WHAT TO DO. Set aside the pictures and output only the lines from the one containing "Which is larger, the" up to and including the one containing "How many objects".

[Stored items]
-=-=-
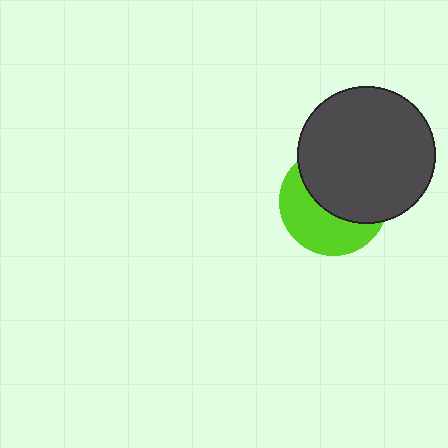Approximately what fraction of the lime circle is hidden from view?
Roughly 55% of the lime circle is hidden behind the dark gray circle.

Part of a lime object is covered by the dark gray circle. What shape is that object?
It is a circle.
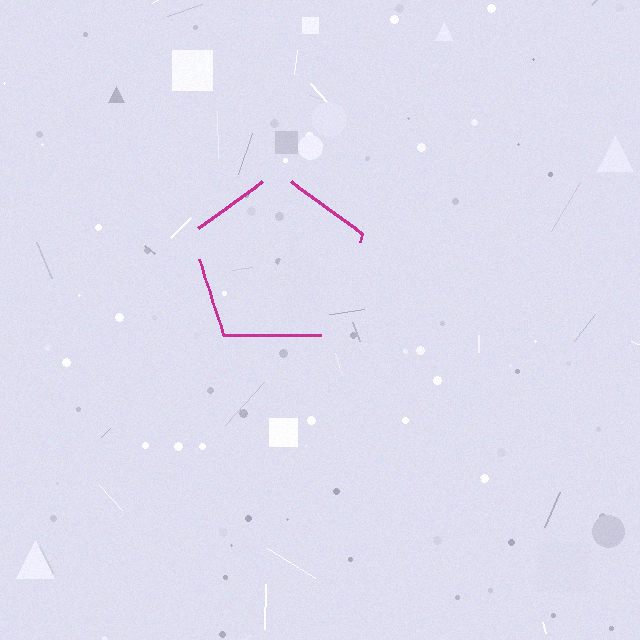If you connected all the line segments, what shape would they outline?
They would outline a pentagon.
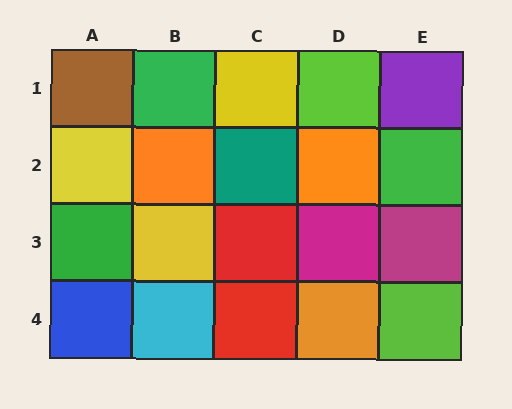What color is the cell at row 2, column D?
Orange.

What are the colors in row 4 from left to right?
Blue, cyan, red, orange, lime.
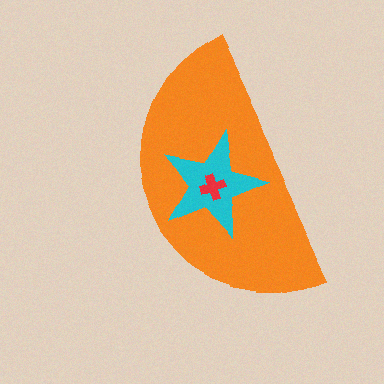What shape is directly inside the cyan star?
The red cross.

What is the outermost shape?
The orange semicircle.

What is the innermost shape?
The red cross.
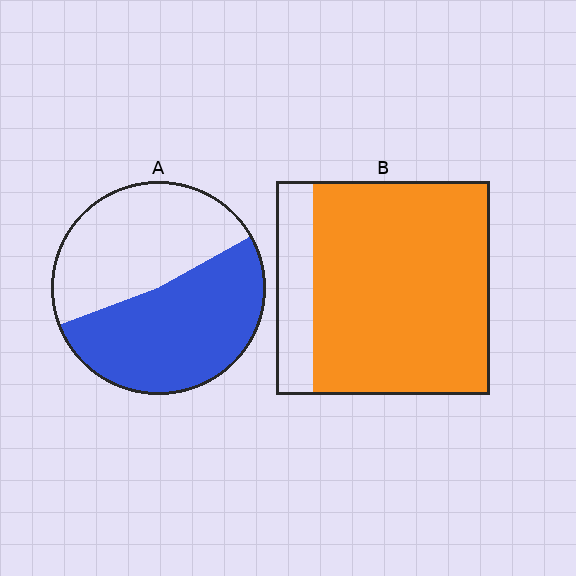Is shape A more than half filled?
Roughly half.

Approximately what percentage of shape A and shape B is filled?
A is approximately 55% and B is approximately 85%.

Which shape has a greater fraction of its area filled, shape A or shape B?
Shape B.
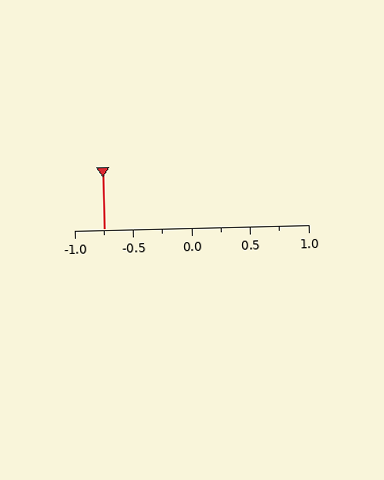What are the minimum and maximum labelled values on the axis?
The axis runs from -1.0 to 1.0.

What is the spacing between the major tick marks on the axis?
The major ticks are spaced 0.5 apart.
-=-=-
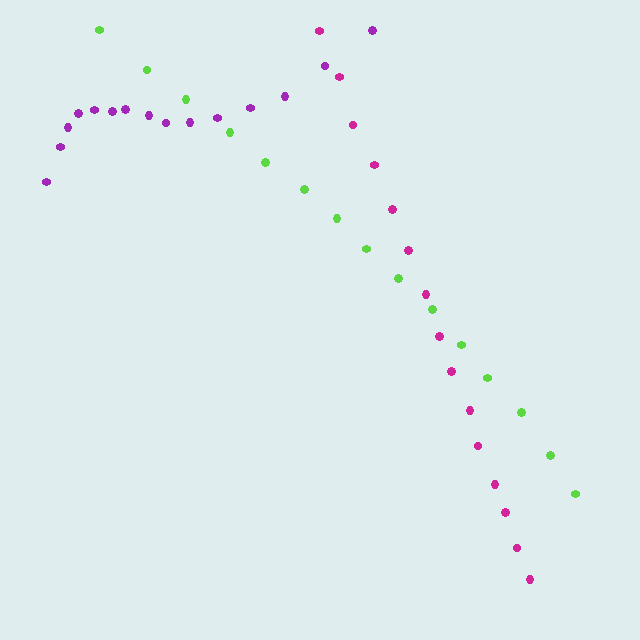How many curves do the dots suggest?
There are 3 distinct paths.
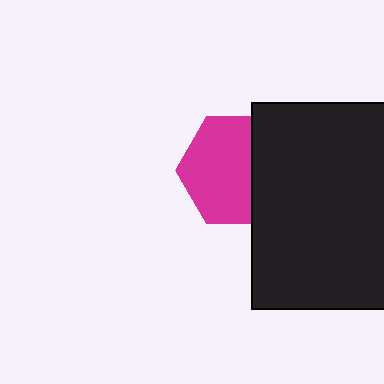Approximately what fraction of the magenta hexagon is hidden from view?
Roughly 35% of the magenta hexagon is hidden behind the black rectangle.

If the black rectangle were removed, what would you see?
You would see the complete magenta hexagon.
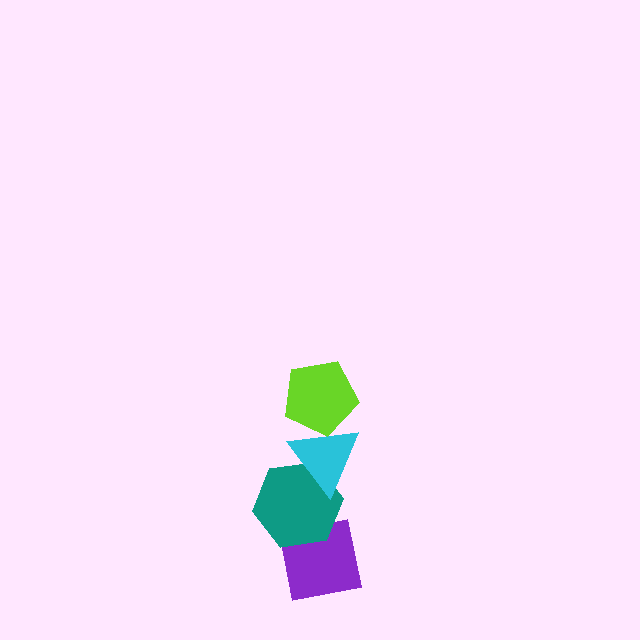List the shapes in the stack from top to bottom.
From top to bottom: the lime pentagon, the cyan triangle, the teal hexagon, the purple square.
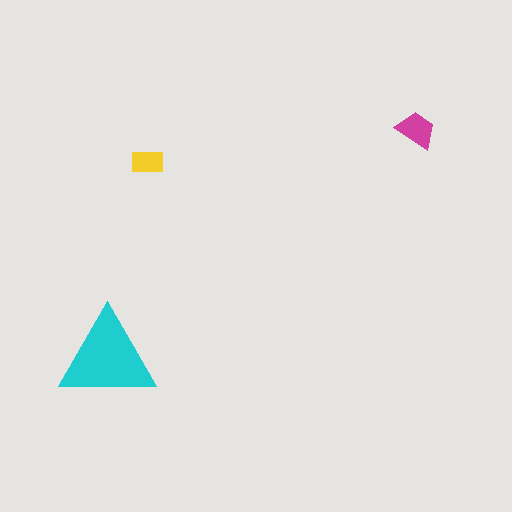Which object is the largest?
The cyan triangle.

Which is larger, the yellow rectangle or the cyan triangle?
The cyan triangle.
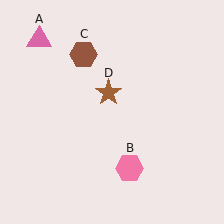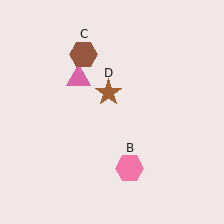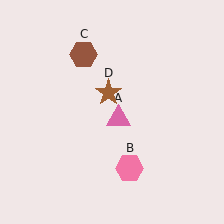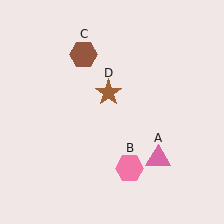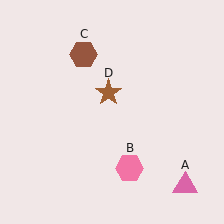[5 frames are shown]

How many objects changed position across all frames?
-=-=-
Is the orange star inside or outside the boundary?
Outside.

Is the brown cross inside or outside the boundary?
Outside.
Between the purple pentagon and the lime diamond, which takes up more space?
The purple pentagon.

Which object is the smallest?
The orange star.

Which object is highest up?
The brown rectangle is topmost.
-=-=-
ANSWER TO THE EXERCISE.
Which is larger, the yellow rectangle or the cyan triangle?
The cyan triangle.
[5 frames are shown]

How many objects changed position across all frames?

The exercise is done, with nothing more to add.